STORED ROWS.
****

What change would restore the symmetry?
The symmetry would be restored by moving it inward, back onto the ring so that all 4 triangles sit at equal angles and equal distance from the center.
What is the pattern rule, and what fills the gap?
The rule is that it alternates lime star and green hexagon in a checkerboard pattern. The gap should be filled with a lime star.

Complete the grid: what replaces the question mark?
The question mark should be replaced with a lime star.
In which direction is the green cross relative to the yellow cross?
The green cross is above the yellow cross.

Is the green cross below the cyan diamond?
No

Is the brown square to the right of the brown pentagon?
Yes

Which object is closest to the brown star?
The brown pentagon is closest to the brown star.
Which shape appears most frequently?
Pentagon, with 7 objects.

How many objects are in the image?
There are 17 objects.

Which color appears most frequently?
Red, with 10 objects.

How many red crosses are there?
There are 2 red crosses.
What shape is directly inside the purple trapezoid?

****

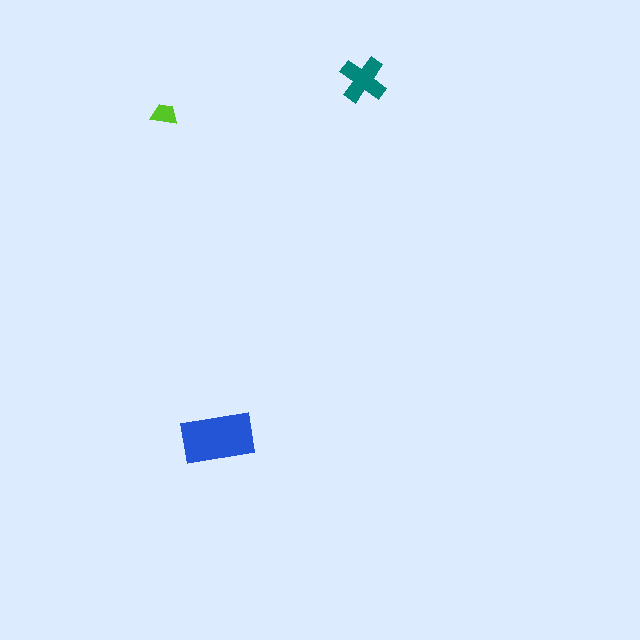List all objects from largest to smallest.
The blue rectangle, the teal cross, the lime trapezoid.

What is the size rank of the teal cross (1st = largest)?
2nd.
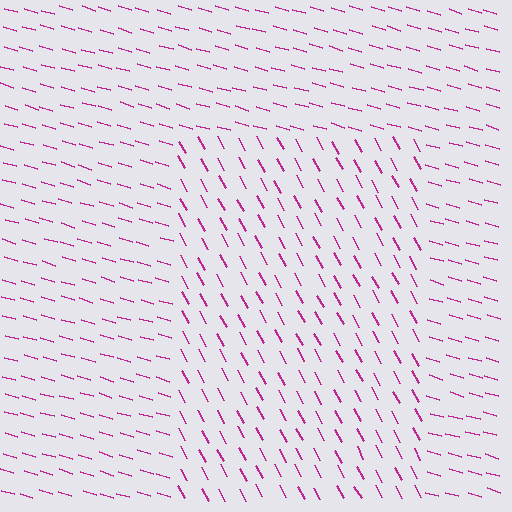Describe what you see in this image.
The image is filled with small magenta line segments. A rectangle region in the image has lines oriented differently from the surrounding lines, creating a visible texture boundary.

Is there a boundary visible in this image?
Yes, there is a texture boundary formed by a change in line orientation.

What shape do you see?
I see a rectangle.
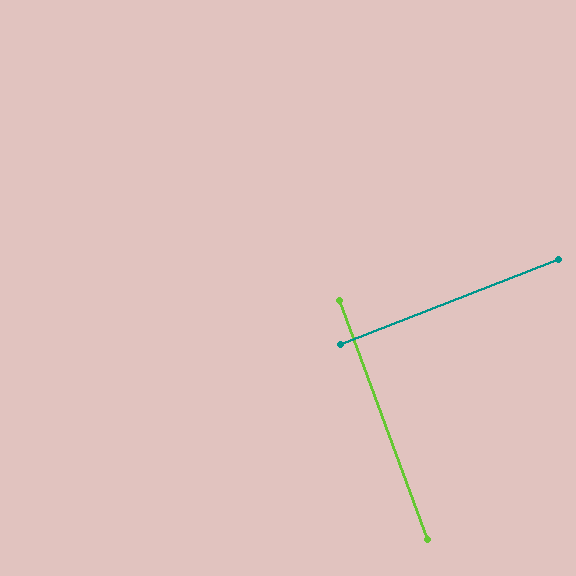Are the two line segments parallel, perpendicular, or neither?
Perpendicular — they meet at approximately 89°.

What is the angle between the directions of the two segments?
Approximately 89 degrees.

****

PROBLEM DESCRIPTION. All lines in the listing above from the line containing "Which object is closest to the brown star?" to the line containing "What shape is", inclusive, should be retyped exactly; no other lines should appear.

EXERCISE RESPONSE.
Which object is closest to the brown star?
The brown pentagon is closest to the brown star.
Which shape appears most frequently?
Pentagon, with 7 objects.

How many objects are in the image?
There are 17 objects.

Which color appears most frequently?
Red, with 10 objects.

How many red crosses are there?
There are 2 red crosses.
What shape is directly inside the purple trapezoid?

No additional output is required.